--- Start of MATERIAL FOR THIS EXERCISE ---

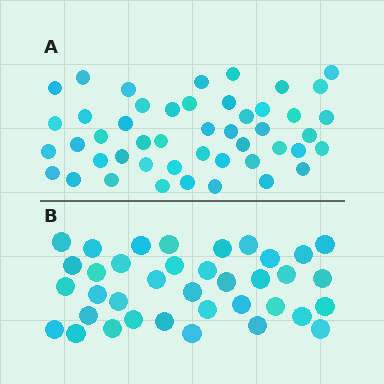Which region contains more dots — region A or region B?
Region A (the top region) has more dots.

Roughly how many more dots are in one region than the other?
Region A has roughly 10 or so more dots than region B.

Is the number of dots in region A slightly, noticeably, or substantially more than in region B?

--- End of MATERIAL FOR THIS EXERCISE ---
--- Start of MATERIAL FOR THIS EXERCISE ---

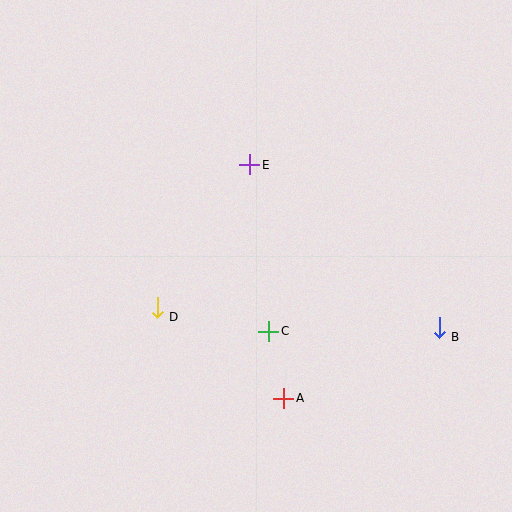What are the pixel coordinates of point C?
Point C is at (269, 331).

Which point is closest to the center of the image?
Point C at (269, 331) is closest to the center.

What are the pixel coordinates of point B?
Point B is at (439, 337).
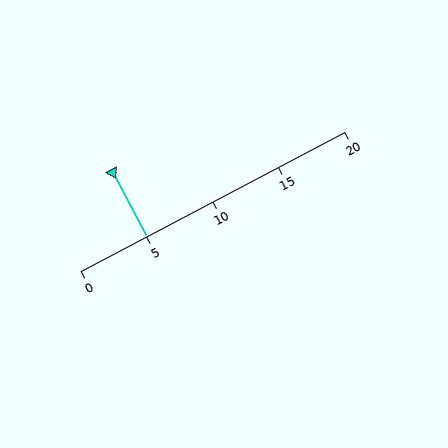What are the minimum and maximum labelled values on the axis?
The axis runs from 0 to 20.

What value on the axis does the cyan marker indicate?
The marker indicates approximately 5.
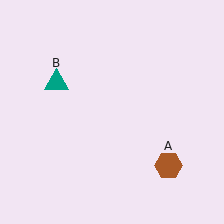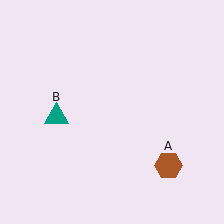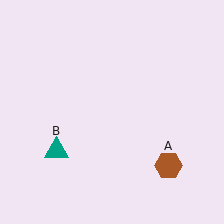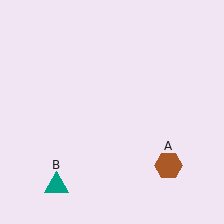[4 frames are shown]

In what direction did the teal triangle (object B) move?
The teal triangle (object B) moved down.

--- End of MATERIAL FOR THIS EXERCISE ---

• [YOUR OBJECTIVE]: Please return, exactly as they appear, the lines starting at the one that contains "Roughly how many" and ending at the one that contains "Is the number".

• [WRITTEN RESPONSE]:
Roughly how many more dots are in one region than the other?
Region A has roughly 10 or so more dots than region B.

Is the number of dots in region A slightly, noticeably, or substantially more than in region B?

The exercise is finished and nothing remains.